## begin Records supplied

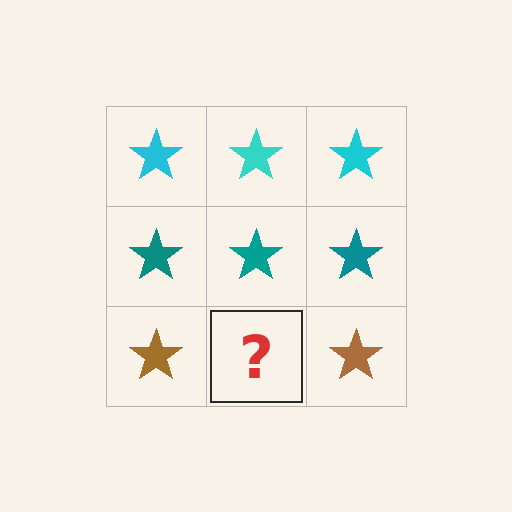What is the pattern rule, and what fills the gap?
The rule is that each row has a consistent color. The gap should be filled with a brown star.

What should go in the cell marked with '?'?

## end Records supplied
## begin Records supplied

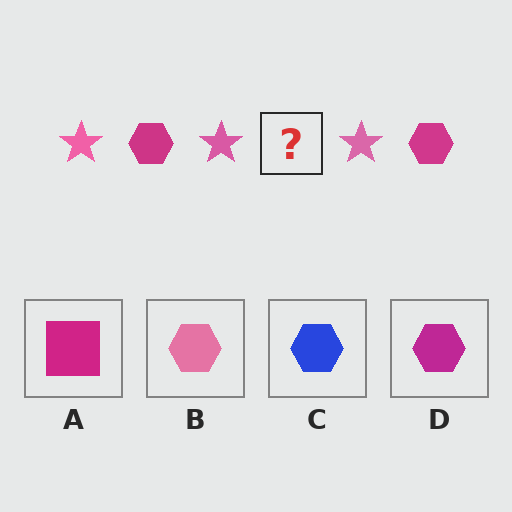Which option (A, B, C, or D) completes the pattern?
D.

## end Records supplied
## begin Records supplied

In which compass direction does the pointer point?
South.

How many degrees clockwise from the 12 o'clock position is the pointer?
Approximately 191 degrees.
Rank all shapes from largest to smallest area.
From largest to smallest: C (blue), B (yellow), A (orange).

## end Records supplied

Starting at the line with "What is the" and ending at the line with "What should go in the cell marked with '?'?", copy each line exactly, both ends included. Do not copy the pictures.

Output of the exercise -
What is the pattern rule, and what fills the gap?
The rule is that each row has a consistent color. The gap should be filled with a brown star.

What should go in the cell marked with '?'?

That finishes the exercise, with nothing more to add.